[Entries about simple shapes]
* begin *

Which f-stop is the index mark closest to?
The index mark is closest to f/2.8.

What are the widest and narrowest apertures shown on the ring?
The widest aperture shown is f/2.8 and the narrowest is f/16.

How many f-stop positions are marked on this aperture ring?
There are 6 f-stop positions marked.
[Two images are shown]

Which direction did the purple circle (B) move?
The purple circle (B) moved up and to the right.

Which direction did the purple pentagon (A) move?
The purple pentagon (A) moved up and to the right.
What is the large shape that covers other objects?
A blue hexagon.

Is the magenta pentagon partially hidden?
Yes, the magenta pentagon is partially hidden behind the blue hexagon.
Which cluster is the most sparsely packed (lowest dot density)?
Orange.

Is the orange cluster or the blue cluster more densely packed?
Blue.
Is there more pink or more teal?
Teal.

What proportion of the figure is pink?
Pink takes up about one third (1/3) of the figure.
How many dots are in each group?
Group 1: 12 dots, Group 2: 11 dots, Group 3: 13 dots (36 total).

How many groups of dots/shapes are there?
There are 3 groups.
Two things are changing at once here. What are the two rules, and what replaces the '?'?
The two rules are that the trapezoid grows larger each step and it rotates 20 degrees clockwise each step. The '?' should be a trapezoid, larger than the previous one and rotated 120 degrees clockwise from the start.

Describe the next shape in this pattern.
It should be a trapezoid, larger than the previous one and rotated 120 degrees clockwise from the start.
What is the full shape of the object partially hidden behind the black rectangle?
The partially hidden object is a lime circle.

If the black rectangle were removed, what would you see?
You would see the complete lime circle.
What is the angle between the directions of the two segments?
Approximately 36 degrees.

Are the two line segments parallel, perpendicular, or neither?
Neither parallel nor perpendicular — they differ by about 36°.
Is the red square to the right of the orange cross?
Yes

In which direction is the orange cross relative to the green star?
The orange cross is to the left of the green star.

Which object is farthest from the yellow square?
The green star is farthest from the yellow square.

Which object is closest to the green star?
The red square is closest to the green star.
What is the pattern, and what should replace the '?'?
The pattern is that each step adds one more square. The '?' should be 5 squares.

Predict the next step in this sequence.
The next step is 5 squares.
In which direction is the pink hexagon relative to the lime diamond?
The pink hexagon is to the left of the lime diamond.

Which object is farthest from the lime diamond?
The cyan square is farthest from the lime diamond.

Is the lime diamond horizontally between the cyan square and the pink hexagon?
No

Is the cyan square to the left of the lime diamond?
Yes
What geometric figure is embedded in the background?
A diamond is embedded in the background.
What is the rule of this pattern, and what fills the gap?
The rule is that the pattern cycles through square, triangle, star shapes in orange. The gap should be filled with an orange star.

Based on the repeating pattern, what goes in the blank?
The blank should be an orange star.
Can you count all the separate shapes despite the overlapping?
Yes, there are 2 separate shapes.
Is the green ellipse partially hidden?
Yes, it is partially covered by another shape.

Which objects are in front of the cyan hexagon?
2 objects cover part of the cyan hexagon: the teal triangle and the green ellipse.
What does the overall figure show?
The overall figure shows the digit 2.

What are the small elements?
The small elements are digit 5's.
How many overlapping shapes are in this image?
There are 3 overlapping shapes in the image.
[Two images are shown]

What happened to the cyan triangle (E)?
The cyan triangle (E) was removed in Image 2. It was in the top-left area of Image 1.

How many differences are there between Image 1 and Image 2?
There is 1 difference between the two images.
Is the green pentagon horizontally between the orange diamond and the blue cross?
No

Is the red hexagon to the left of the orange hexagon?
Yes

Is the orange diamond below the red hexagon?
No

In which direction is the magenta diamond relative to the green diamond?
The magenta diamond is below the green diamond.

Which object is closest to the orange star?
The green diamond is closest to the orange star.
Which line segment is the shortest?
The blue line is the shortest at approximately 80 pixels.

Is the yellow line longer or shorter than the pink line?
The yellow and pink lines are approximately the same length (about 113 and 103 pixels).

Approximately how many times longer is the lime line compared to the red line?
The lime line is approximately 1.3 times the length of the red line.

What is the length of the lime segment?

* end *

**Job**
All of the records must be repeated exactly.

**Solution for this task**
Which f-stop is the index mark closest to?
The index mark is closest to f/2.8.

What are the widest and narrowest apertures shown on the ring?
The widest aperture shown is f/2.8 and the narrowest is f/16.

How many f-stop positions are marked on this aperture ring?
There are 6 f-stop positions marked.
[Two images are shown]

Which direction did the purple circle (B) move?
The purple circle (B) moved up and to the right.

Which direction did the purple pentagon (A) move?
The purple pentagon (A) moved up and to the right.
What is the large shape that covers other objects?
A blue hexagon.

Is the magenta pentagon partially hidden?
Yes, the magenta pentagon is partially hidden behind the blue hexagon.
Which cluster is the most sparsely packed (lowest dot density)?
Orange.

Is the orange cluster or the blue cluster more densely packed?
Blue.
Is there more pink or more teal?
Teal.

What proportion of the figure is pink?
Pink takes up about one third (1/3) of the figure.
How many dots are in each group?
Group 1: 12 dots, Group 2: 11 dots, Group 3: 13 dots (36 total).

How many groups of dots/shapes are there?
There are 3 groups.
Two things are changing at once here. What are the two rules, and what replaces the '?'?
The two rules are that the trapezoid grows larger each step and it rotates 20 degrees clockwise each step. The '?' should be a trapezoid, larger than the previous one and rotated 120 degrees clockwise from the start.

Describe the next shape in this pattern.
It should be a trapezoid, larger than the previous one and rotated 120 degrees clockwise from the start.
What is the full shape of the object partially hidden behind the black rectangle?
The partially hidden object is a lime circle.

If the black rectangle were removed, what would you see?
You would see the complete lime circle.
What is the angle between the directions of the two segments?
Approximately 36 degrees.

Are the two line segments parallel, perpendicular, or neither?
Neither parallel nor perpendicular — they differ by about 36°.
Is the red square to the right of the orange cross?
Yes

In which direction is the orange cross relative to the green star?
The orange cross is to the left of the green star.

Which object is farthest from the yellow square?
The green star is farthest from the yellow square.

Which object is closest to the green star?
The red square is closest to the green star.
What is the pattern, and what should replace the '?'?
The pattern is that each step adds one more square. The '?' should be 5 squares.

Predict the next step in this sequence.
The next step is 5 squares.
In which direction is the pink hexagon relative to the lime diamond?
The pink hexagon is to the left of the lime diamond.

Which object is farthest from the lime diamond?
The cyan square is farthest from the lime diamond.

Is the lime diamond horizontally between the cyan square and the pink hexagon?
No

Is the cyan square to the left of the lime diamond?
Yes
What geometric figure is embedded in the background?
A diamond is embedded in the background.
What is the rule of this pattern, and what fills the gap?
The rule is that the pattern cycles through square, triangle, star shapes in orange. The gap should be filled with an orange star.

Based on the repeating pattern, what goes in the blank?
The blank should be an orange star.
Can you count all the separate shapes despite the overlapping?
Yes, there are 2 separate shapes.
Is the green ellipse partially hidden?
Yes, it is partially covered by another shape.

Which objects are in front of the cyan hexagon?
2 objects cover part of the cyan hexagon: the teal triangle and the green ellipse.
What does the overall figure show?
The overall figure shows the digit 2.

What are the small elements?
The small elements are digit 5's.
How many overlapping shapes are in this image?
There are 3 overlapping shapes in the image.
[Two images are shown]

What happened to the cyan triangle (E)?
The cyan triangle (E) was removed in Image 2. It was in the top-left area of Image 1.

How many differences are there between Image 1 and Image 2?
There is 1 difference between the two images.
Is the green pentagon horizontally between the orange diamond and the blue cross?
No

Is the red hexagon to the left of the orange hexagon?
Yes

Is the orange diamond below the red hexagon?
No

In which direction is the magenta diamond relative to the green diamond?
The magenta diamond is below the green diamond.

Which object is closest to the orange star?
The green diamond is closest to the orange star.
Which line segment is the shortest?
The blue line is the shortest at approximately 80 pixels.

Is the yellow line longer or shorter than the pink line?
The yellow and pink lines are approximately the same length (about 113 and 103 pixels).

Approximately how many times longer is the lime line compared to the red line?
The lime line is approximately 1.3 times the length of the red line.

What is the length of the lime segment?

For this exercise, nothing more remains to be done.